* start Data entries *

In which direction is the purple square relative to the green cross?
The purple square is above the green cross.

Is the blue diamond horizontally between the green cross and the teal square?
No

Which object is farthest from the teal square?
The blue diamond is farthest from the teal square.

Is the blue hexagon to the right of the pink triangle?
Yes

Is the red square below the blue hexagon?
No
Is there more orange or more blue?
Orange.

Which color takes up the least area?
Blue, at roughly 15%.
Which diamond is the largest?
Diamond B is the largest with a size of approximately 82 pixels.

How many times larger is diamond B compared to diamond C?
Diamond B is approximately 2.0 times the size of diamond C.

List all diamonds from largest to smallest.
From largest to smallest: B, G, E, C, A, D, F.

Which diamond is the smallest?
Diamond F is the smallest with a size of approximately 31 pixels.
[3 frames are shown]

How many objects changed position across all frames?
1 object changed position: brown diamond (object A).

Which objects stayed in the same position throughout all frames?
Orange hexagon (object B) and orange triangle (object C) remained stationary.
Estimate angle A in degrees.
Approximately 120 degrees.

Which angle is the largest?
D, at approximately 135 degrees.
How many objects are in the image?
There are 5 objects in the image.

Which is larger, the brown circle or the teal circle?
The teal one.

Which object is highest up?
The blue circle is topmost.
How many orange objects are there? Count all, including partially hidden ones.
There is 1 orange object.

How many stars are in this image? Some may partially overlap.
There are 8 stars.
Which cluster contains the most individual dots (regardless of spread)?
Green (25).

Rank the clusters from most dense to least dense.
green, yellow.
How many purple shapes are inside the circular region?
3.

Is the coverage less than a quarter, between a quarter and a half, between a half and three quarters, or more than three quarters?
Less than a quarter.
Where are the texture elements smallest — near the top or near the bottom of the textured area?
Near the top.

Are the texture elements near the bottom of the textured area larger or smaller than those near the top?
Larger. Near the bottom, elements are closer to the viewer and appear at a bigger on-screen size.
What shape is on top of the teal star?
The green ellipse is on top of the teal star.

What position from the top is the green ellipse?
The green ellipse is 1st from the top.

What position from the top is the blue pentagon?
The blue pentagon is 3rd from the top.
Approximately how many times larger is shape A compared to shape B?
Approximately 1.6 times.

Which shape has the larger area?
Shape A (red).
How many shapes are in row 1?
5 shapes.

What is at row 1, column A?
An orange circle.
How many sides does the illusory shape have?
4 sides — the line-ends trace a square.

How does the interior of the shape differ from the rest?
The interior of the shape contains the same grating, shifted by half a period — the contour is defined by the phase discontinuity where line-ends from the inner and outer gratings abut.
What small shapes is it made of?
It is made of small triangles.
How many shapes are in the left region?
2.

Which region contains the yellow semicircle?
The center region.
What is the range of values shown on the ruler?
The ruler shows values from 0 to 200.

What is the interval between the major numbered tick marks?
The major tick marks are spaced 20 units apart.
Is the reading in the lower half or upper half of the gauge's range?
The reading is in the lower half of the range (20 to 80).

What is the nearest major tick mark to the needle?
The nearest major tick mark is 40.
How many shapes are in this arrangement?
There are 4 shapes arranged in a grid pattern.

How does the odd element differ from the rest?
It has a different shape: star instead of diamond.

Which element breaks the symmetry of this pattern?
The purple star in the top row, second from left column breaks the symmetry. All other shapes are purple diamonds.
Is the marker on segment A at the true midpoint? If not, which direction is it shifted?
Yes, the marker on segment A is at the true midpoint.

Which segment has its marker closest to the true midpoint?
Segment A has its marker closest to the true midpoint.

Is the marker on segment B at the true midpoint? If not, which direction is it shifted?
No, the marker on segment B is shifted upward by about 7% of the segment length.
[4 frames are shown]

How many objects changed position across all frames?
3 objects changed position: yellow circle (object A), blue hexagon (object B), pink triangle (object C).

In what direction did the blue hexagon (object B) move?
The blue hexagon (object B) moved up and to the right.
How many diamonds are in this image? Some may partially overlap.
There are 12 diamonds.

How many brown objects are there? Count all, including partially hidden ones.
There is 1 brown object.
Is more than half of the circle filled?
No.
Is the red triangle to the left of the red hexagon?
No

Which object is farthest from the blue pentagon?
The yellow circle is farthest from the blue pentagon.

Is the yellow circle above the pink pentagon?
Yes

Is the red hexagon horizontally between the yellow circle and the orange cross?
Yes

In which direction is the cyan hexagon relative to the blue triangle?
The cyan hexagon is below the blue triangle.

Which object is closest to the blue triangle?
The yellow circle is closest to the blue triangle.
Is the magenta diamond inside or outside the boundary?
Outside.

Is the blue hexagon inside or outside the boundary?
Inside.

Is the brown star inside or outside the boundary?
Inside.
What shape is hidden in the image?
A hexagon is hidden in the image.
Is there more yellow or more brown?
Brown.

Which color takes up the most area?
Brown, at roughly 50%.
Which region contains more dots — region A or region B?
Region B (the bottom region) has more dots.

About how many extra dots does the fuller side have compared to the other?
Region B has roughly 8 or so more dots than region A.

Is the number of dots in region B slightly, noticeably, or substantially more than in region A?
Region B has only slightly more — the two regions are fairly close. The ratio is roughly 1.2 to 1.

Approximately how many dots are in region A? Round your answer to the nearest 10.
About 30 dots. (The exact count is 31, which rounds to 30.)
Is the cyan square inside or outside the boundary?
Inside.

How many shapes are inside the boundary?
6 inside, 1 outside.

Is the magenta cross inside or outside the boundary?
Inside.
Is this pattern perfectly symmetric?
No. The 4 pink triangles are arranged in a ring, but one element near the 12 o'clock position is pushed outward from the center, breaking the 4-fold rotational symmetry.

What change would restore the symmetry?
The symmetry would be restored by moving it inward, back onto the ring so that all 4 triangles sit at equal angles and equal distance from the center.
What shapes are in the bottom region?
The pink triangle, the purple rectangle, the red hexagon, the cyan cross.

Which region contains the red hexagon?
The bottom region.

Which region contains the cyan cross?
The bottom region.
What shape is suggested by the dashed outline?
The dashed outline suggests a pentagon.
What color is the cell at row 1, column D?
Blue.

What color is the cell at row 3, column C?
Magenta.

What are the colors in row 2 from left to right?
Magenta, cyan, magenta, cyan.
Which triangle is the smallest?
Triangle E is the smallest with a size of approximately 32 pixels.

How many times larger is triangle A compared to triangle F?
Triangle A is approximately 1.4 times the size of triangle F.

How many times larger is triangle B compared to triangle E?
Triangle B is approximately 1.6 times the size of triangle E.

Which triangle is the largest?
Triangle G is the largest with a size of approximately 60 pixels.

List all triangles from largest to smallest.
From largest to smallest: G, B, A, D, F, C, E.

* end Data entries *

Your task: The records above should be restated word for word, please.

Task response:
In which direction is the purple square relative to the green cross?
The purple square is above the green cross.

Is the blue diamond horizontally between the green cross and the teal square?
No

Which object is farthest from the teal square?
The blue diamond is farthest from the teal square.

Is the blue hexagon to the right of the pink triangle?
Yes

Is the red square below the blue hexagon?
No
Is there more orange or more blue?
Orange.

Which color takes up the least area?
Blue, at roughly 15%.
Which diamond is the largest?
Diamond B is the largest with a size of approximately 82 pixels.

How many times larger is diamond B compared to diamond C?
Diamond B is approximately 2.0 times the size of diamond C.

List all diamonds from largest to smallest.
From largest to smallest: B, G, E, C, A, D, F.

Which diamond is the smallest?
Diamond F is the smallest with a size of approximately 31 pixels.
[3 frames are shown]

How many objects changed position across all frames?
1 object changed position: brown diamond (object A).

Which objects stayed in the same position throughout all frames?
Orange hexagon (object B) and orange triangle (object C) remained stationary.
Estimate angle A in degrees.
Approximately 120 degrees.

Which angle is the largest?
D, at approximately 135 degrees.
How many objects are in the image?
There are 5 objects in the image.

Which is larger, the brown circle or the teal circle?
The teal one.

Which object is highest up?
The blue circle is topmost.
How many orange objects are there? Count all, including partially hidden ones.
There is 1 orange object.

How many stars are in this image? Some may partially overlap.
There are 8 stars.
Which cluster contains the most individual dots (regardless of spread)?
Green (25).

Rank the clusters from most dense to least dense.
green, yellow.
How many purple shapes are inside the circular region?
3.

Is the coverage less than a quarter, between a quarter and a half, between a half and three quarters, or more than three quarters?
Less than a quarter.
Where are the texture elements smallest — near the top or near the bottom of the textured area?
Near the top.

Are the texture elements near the bottom of the textured area larger or smaller than those near the top?
Larger. Near the bottom, elements are closer to the viewer and appear at a bigger on-screen size.
What shape is on top of the teal star?
The green ellipse is on top of the teal star.

What position from the top is the green ellipse?
The green ellipse is 1st from the top.

What position from the top is the blue pentagon?
The blue pentagon is 3rd from the top.
Approximately how many times larger is shape A compared to shape B?
Approximately 1.6 times.

Which shape has the larger area?
Shape A (red).
How many shapes are in row 1?
5 shapes.

What is at row 1, column A?
An orange circle.
How many sides does the illusory shape have?
4 sides — the line-ends trace a square.

How does the interior of the shape differ from the rest?
The interior of the shape contains the same grating, shifted by half a period — the contour is defined by the phase discontinuity where line-ends from the inner and outer gratings abut.
What small shapes is it made of?
It is made of small triangles.
How many shapes are in the left region?
2.

Which region contains the yellow semicircle?
The center region.
What is the range of values shown on the ruler?
The ruler shows values from 0 to 200.

What is the interval between the major numbered tick marks?
The major tick marks are spaced 20 units apart.
Is the reading in the lower half or upper half of the gauge's range?
The reading is in the lower half of the range (20 to 80).

What is the nearest major tick mark to the needle?
The nearest major tick mark is 40.
How many shapes are in this arrangement?
There are 4 shapes arranged in a grid pattern.

How does the odd element differ from the rest?
It has a different shape: star instead of diamond.

Which element breaks the symmetry of this pattern?
The purple star in the top row, second from left column breaks the symmetry. All other shapes are purple diamonds.
Is the marker on segment A at the true midpoint? If not, which direction is it shifted?
Yes, the marker on segment A is at the true midpoint.

Which segment has its marker closest to the true midpoint?
Segment A has its marker closest to the true midpoint.

Is the marker on segment B at the true midpoint? If not, which direction is it shifted?
No, the marker on segment B is shifted upward by about 7% of the segment length.
[4 frames are shown]

How many objects changed position across all frames?
3 objects changed position: yellow circle (object A), blue hexagon (object B), pink triangle (object C).

In what direction did the blue hexagon (object B) move?
The blue hexagon (object B) moved up and to the right.
How many diamonds are in this image? Some may partially overlap.
There are 12 diamonds.

How many brown objects are there? Count all, including partially hidden ones.
There is 1 brown object.
Is more than half of the circle filled?
No.
Is the red triangle to the left of the red hexagon?
No

Which object is farthest from the blue pentagon?
The yellow circle is farthest from the blue pentagon.

Is the yellow circle above the pink pentagon?
Yes

Is the red hexagon horizontally between the yellow circle and the orange cross?
Yes

In which direction is the cyan hexagon relative to the blue triangle?
The cyan hexagon is below the blue triangle.

Which object is closest to the blue triangle?
The yellow circle is closest to the blue triangle.
Is the magenta diamond inside or outside the boundary?
Outside.

Is the blue hexagon inside or outside the boundary?
Inside.

Is the brown star inside or outside the boundary?
Inside.
What shape is hidden in the image?
A hexagon is hidden in the image.
Is there more yellow or more brown?
Brown.

Which color takes up the most area?
Brown, at roughly 50%.
Which region contains more dots — region A or region B?
Region B (the bottom region) has more dots.

About how many extra dots does the fuller side have compared to the other?
Region B has roughly 8 or so more dots than region A.

Is the number of dots in region B slightly, noticeably, or substantially more than in region A?
Region B has only slightly more — the two regions are fairly close. The ratio is roughly 1.2 to 1.

Approximately how many dots are in region A? Round your answer to the nearest 10.
About 30 dots. (The exact count is 31, which rounds to 30.)
Is the cyan square inside or outside the boundary?
Inside.

How many shapes are inside the boundary?
6 inside, 1 outside.

Is the magenta cross inside or outside the boundary?
Inside.
Is this pattern perfectly symmetric?
No. The 4 pink triangles are arranged in a ring, but one element near the 12 o'clock position is pushed outward from the center, breaking the 4-fold rotational symmetry.

What change would restore the symmetry?
The symmetry would be restored by moving it inward, back onto the ring so that all 4 triangles sit at equal angles and equal distance from the center.
What shapes are in the bottom region?
The pink triangle, the purple rectangle, the red hexagon, the cyan cross.

Which region contains the red hexagon?
The bottom region.

Which region contains the cyan cross?
The bottom region.
What shape is suggested by the dashed outline?
The dashed outline suggests a pentagon.
What color is the cell at row 1, column D?
Blue.

What color is the cell at row 3, column C?
Magenta.

What are the colors in row 2 from left to right?
Magenta, cyan, magenta, cyan.
Which triangle is the smallest?
Triangle E is the smallest with a size of approximately 32 pixels.

How many times larger is triangle A compared to triangle F?
Triangle A is approximately 1.4 times the size of triangle F.

How many times larger is triangle B compared to triangle E?
Triangle B is approximately 1.6 times the size of triangle E.

Which triangle is the largest?
Triangle G is the largest with a size of approximately 60 pixels.

List all triangles from largest to smallest.
From largest to smallest: G, B, A, D, F, C, E.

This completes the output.